[START Task inputs]

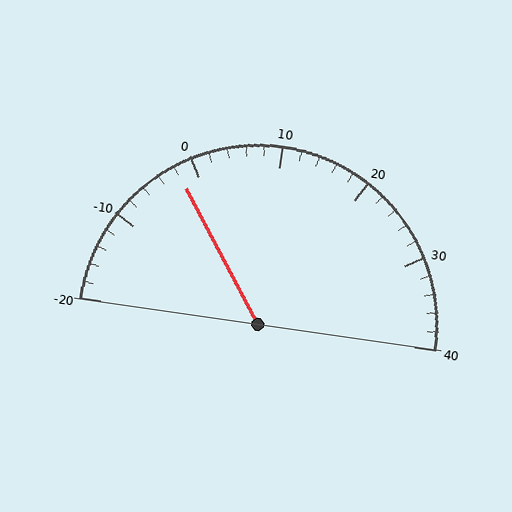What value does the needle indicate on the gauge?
The needle indicates approximately -2.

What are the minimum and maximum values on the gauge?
The gauge ranges from -20 to 40.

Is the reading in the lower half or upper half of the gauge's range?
The reading is in the lower half of the range (-20 to 40).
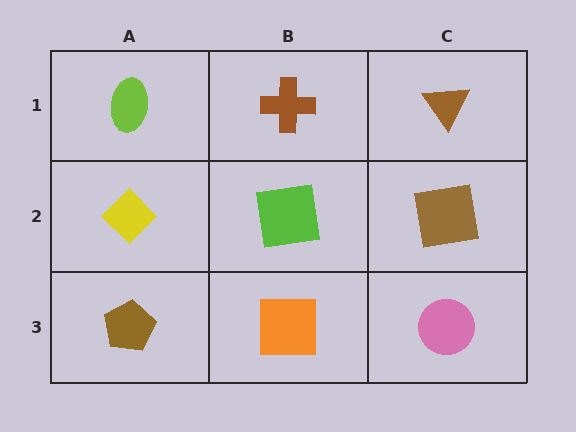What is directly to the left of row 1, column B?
A lime ellipse.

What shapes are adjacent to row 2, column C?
A brown triangle (row 1, column C), a pink circle (row 3, column C), a lime square (row 2, column B).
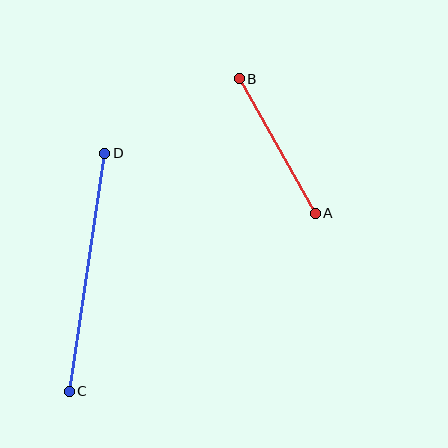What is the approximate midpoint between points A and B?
The midpoint is at approximately (277, 146) pixels.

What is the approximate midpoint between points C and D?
The midpoint is at approximately (87, 272) pixels.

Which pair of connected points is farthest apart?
Points C and D are farthest apart.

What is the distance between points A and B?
The distance is approximately 154 pixels.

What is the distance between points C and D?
The distance is approximately 240 pixels.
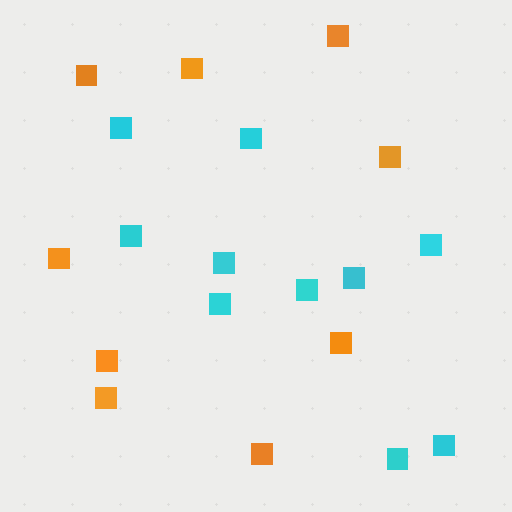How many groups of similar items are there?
There are 2 groups: one group of cyan squares (10) and one group of orange squares (9).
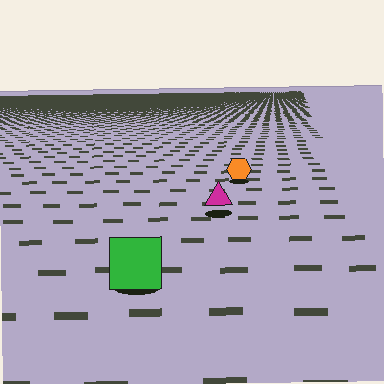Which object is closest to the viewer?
The green square is closest. The texture marks near it are larger and more spread out.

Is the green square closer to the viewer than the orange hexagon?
Yes. The green square is closer — you can tell from the texture gradient: the ground texture is coarser near it.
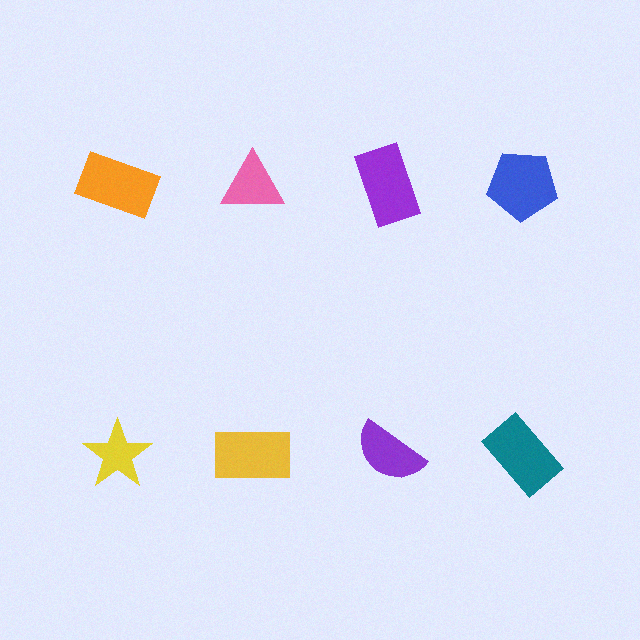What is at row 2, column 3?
A purple semicircle.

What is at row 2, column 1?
A yellow star.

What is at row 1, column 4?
A blue pentagon.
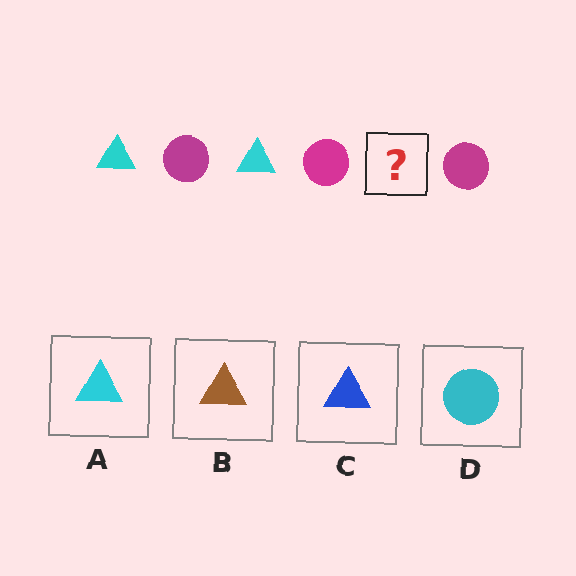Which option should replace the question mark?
Option A.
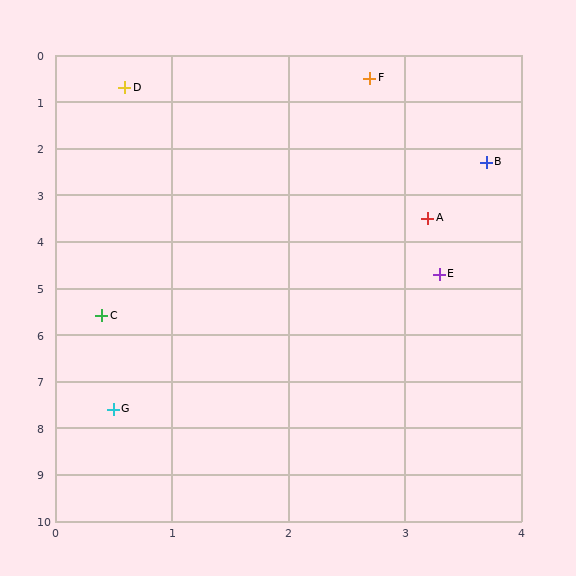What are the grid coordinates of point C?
Point C is at approximately (0.4, 5.6).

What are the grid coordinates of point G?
Point G is at approximately (0.5, 7.6).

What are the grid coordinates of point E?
Point E is at approximately (3.3, 4.7).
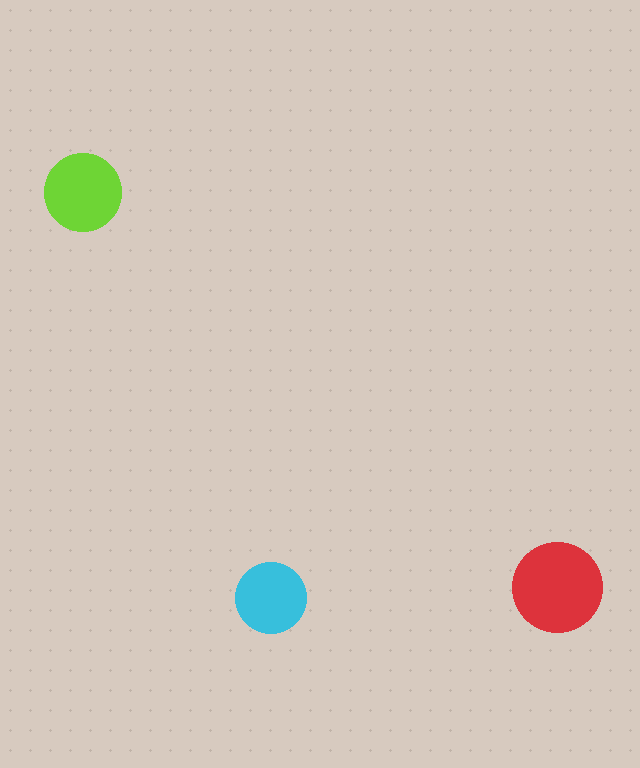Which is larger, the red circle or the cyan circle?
The red one.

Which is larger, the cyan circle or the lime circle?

[END Task inputs]

Set problem: Output the full set of records above without changing a word, and drop the images.

Completed task:
What value does the needle indicate on the gauge?
The needle indicates approximately -2.

What are the minimum and maximum values on the gauge?
The gauge ranges from -20 to 40.

Is the reading in the lower half or upper half of the gauge's range?
The reading is in the lower half of the range (-20 to 40).
What is directly to the left of row 1, column B?
A lime ellipse.

What shapes are adjacent to row 2, column C?
A brown triangle (row 1, column C), a pink circle (row 3, column C), a lime square (row 2, column B).
What is the approximate midpoint between points A and B?
The midpoint is at approximately (277, 146) pixels.

What is the approximate midpoint between points C and D?
The midpoint is at approximately (87, 272) pixels.

Which pair of connected points is farthest apart?
Points C and D are farthest apart.

What is the distance between points A and B?
The distance is approximately 154 pixels.

What is the distance between points C and D?
The distance is approximately 240 pixels.
How many groups of similar items are there?
There are 2 groups: one group of cyan squares (10) and one group of orange squares (9).
Which object is closest to the viewer?
The green square is closest. The texture marks near it are larger and more spread out.

Is the green square closer to the viewer than the orange hexagon?
Yes. The green square is closer — you can tell from the texture gradient: the ground texture is coarser near it.
What is at row 2, column 3?
A purple semicircle.

What is at row 2, column 1?
A yellow star.

What is at row 1, column 4?
A blue pentagon.
Which option should replace the question mark?
Option A.
What are the grid coordinates of point C?
Point C is at approximately (0.4, 5.6).

What are the grid coordinates of point G?
Point G is at approximately (0.5, 7.6).

What are the grid coordinates of point E?
Point E is at approximately (3.3, 4.7).
Which is larger, the red circle or the cyan circle?
The red one.

Which is larger, the cyan circle or the lime circle?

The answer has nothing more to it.